[WHAT IS EXPECTED]
Images are not part of the copy; transcribe all the data exactly.

[EXERCISE INPUTS]
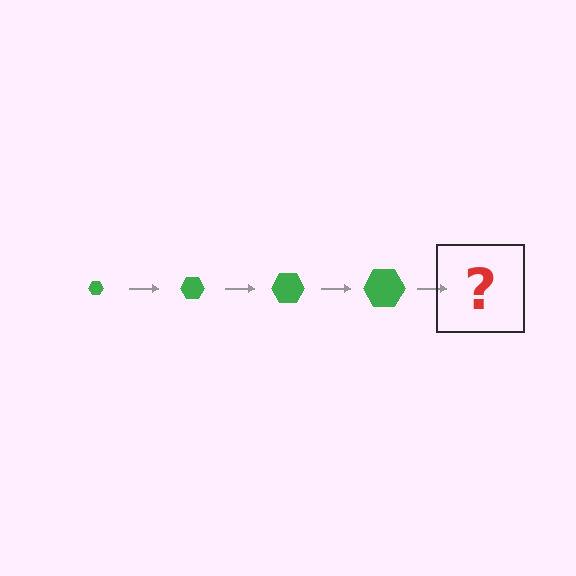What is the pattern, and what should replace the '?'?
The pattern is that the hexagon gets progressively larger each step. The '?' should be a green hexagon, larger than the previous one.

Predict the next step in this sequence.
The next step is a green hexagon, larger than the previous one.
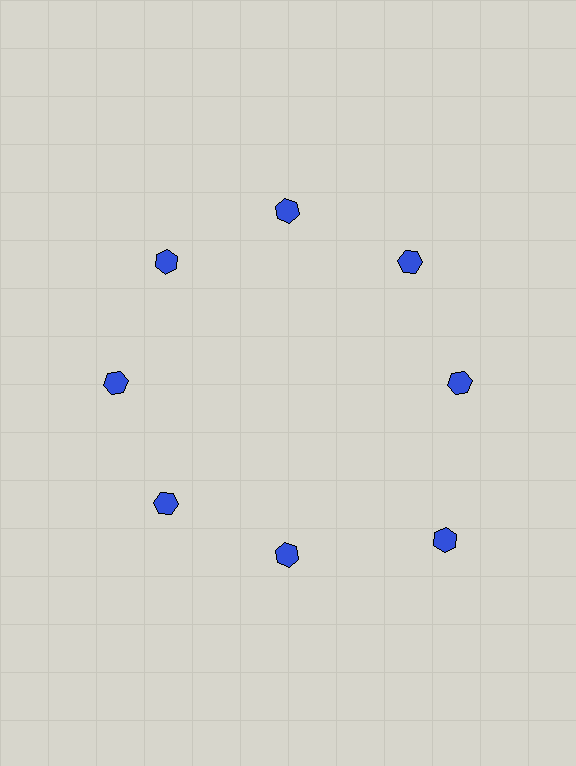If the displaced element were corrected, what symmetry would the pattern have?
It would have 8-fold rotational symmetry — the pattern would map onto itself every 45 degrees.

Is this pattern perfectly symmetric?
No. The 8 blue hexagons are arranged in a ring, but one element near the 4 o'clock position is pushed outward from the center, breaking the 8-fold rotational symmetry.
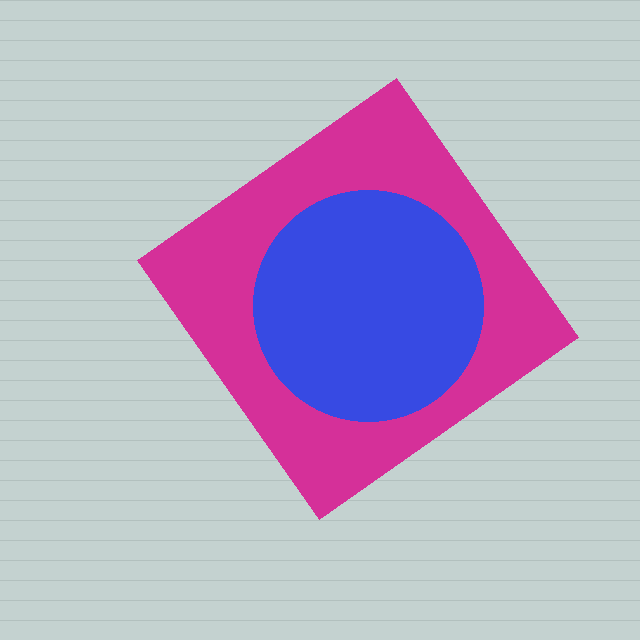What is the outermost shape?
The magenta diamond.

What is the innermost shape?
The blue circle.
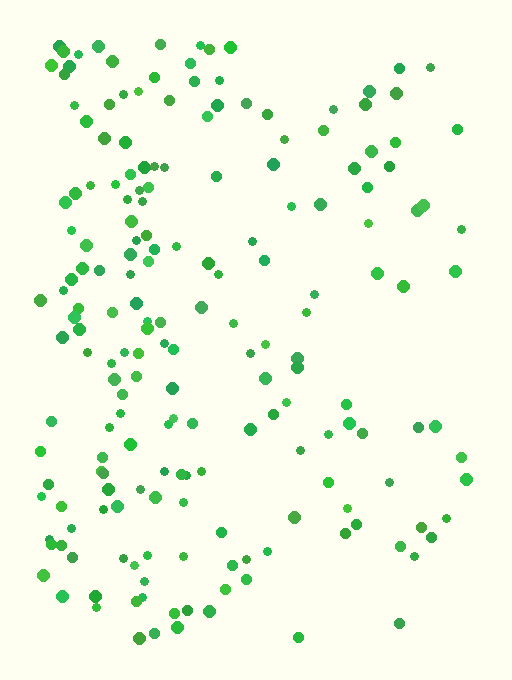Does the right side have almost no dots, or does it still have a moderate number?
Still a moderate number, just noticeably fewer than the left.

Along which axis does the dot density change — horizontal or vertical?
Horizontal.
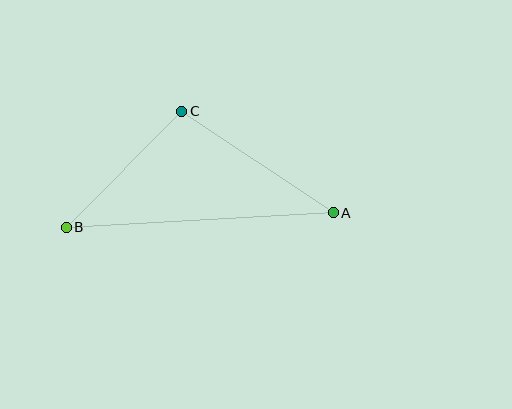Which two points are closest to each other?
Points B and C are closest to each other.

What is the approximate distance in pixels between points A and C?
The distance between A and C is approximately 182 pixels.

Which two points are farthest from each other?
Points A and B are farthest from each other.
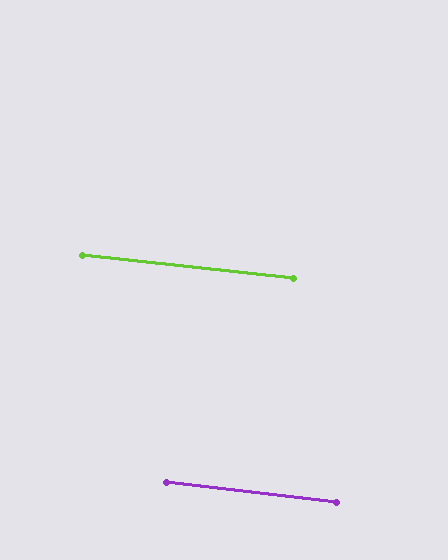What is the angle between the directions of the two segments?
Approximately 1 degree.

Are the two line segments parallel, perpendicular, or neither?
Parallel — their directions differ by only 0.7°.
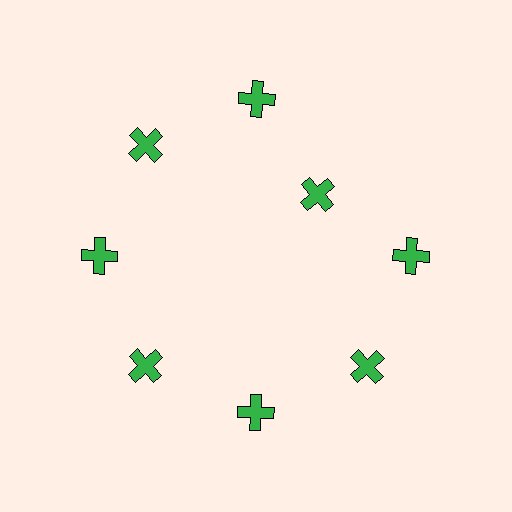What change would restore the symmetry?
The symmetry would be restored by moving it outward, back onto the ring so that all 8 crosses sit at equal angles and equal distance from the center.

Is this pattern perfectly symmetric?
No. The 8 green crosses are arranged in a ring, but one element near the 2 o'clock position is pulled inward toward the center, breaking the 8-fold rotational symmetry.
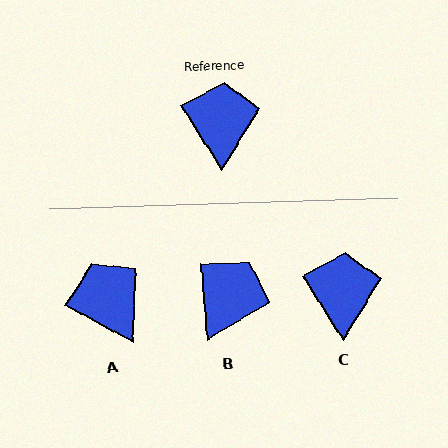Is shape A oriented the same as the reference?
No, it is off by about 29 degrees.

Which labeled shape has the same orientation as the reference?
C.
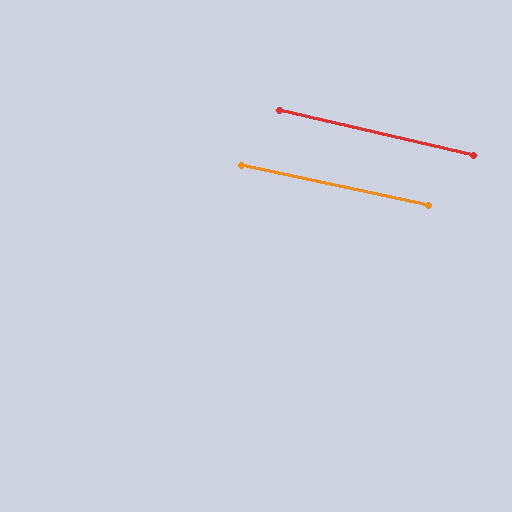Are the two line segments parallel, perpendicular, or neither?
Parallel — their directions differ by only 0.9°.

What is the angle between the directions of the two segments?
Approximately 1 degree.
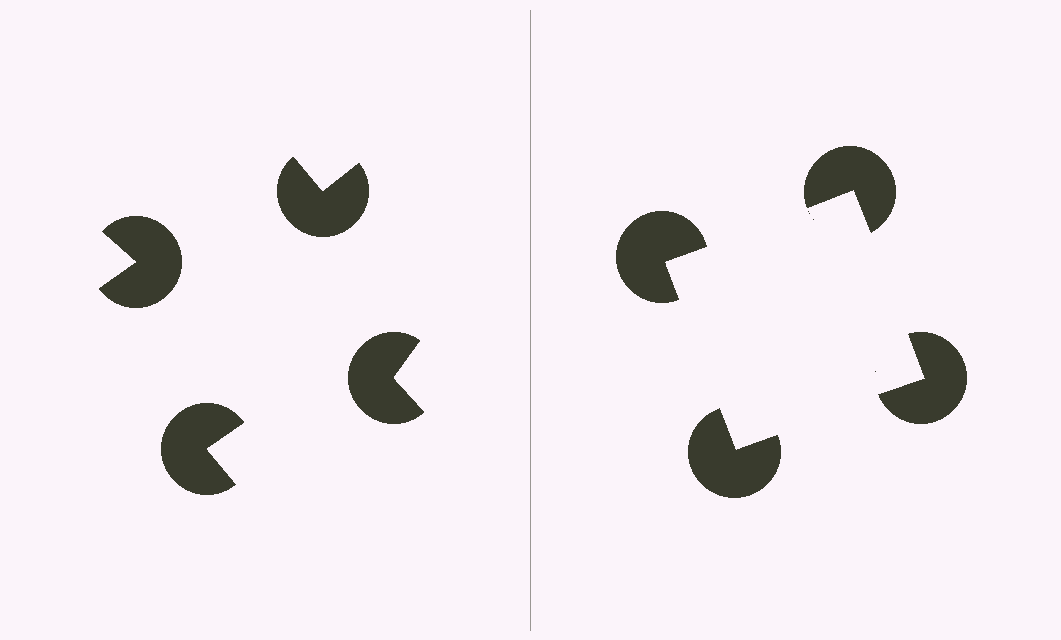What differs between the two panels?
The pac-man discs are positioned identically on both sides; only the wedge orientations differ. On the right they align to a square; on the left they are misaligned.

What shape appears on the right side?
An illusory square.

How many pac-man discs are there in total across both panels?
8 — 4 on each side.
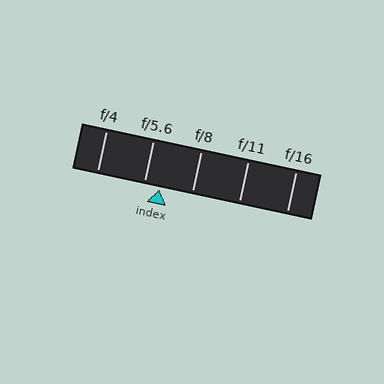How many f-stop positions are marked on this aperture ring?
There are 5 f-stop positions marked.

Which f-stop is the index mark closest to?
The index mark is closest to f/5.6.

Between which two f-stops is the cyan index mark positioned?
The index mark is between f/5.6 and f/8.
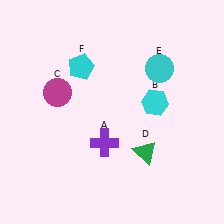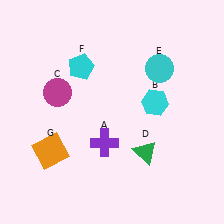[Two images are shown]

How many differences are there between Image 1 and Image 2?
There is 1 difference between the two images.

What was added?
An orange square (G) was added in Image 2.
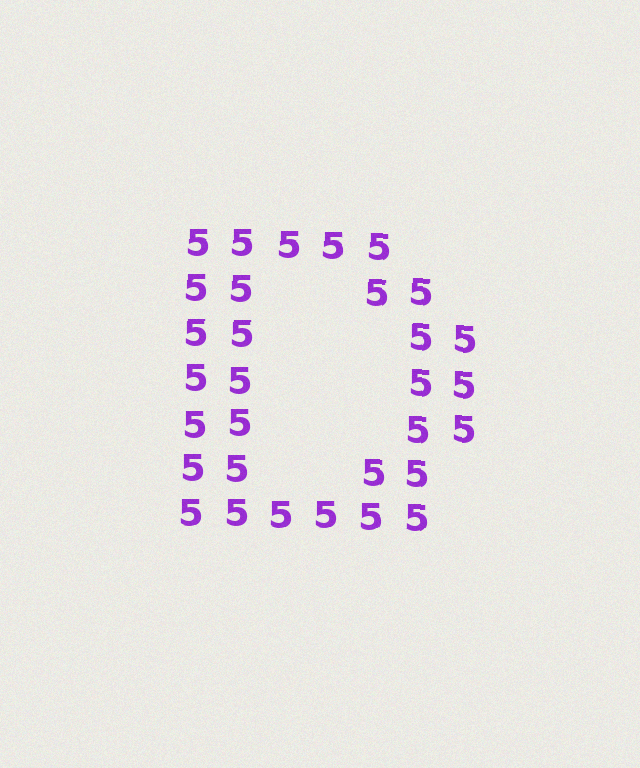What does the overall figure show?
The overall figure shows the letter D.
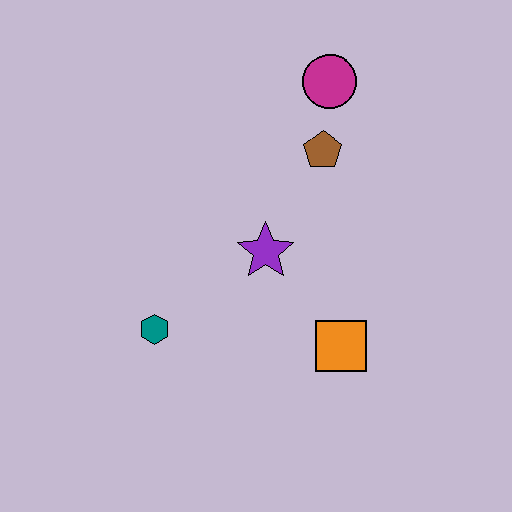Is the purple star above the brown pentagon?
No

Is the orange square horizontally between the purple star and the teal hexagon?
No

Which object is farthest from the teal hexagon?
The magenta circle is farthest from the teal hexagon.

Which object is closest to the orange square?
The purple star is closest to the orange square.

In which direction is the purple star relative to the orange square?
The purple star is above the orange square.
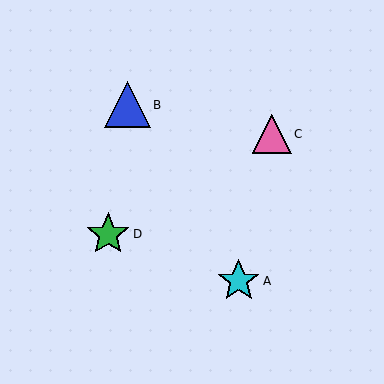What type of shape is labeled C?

[IN RESPONSE]
What is the pattern, and what should replace the '?'?
The pattern is that the hexagon gets progressively larger each step. The '?' should be a green hexagon, larger than the previous one.

Predict the next step in this sequence.
The next step is a green hexagon, larger than the previous one.
If the displaced element were corrected, what symmetry would the pattern have?
It would have 8-fold rotational symmetry — the pattern would map onto itself every 45 degrees.

Is this pattern perfectly symmetric?
No. The 8 blue hexagons are arranged in a ring, but one element near the 4 o'clock position is pushed outward from the center, breaking the 8-fold rotational symmetry.
What is the outermost shape?
The magenta diamond.

What is the innermost shape?
The blue circle.
Does the right side have almost no dots, or does it still have a moderate number?
Still a moderate number, just noticeably fewer than the left.

Along which axis does the dot density change — horizontal or vertical?
Horizontal.
Which two points are closest to each other?
Points B and C are closest to each other.

What is the approximate distance in pixels between points A and C?
The distance between A and C is approximately 182 pixels.

Which two points are farthest from each other?
Points A and B are farthest from each other.
What is the angle between the directions of the two segments?
Approximately 1 degree.

Are the two line segments parallel, perpendicular, or neither?
Parallel — their directions differ by only 0.7°.
What change would restore the symmetry?
The symmetry would be restored by moving it outward, back onto the ring so that all 8 crosses sit at equal angles and equal distance from the center.

Is this pattern perfectly symmetric?
No. The 8 green crosses are arranged in a ring, but one element near the 2 o'clock position is pulled inward toward the center, breaking the 8-fold rotational symmetry.
Is shape A oriented the same as the reference?
No, it is off by about 29 degrees.

Which labeled shape has the same orientation as the reference?
C.
Are the two line segments parallel, perpendicular, or neither?
Parallel — their directions differ by only 0.9°.

What is the angle between the directions of the two segments?
Approximately 1 degree.
What differs between the two panels?
The pac-man discs are positioned identically on both sides; only the wedge orientations differ. On the right they align to a square; on the left they are misaligned.

What shape appears on the right side?
An illusory square.

How many pac-man discs are there in total across both panels?
8 — 4 on each side.
How many f-stop positions are marked on this aperture ring?
There are 5 f-stop positions marked.

Which f-stop is the index mark closest to?
The index mark is closest to f/5.6.

Between which two f-stops is the cyan index mark positioned?
The index mark is between f/5.6 and f/8.
[Two images are shown]

How many differences are there between Image 1 and Image 2?
There is 1 difference between the two images.

What was added?
An orange square (G) was added in Image 2.
What does the overall figure show?
The overall figure shows the letter D.
Is the purple star above the brown pentagon?
No

Is the orange square horizontally between the purple star and the teal hexagon?
No

Which object is farthest from the teal hexagon?
The magenta circle is farthest from the teal hexagon.

Which object is closest to the orange square?
The purple star is closest to the orange square.

In which direction is the purple star relative to the orange square?
The purple star is above the orange square.
What type of shape is labeled C?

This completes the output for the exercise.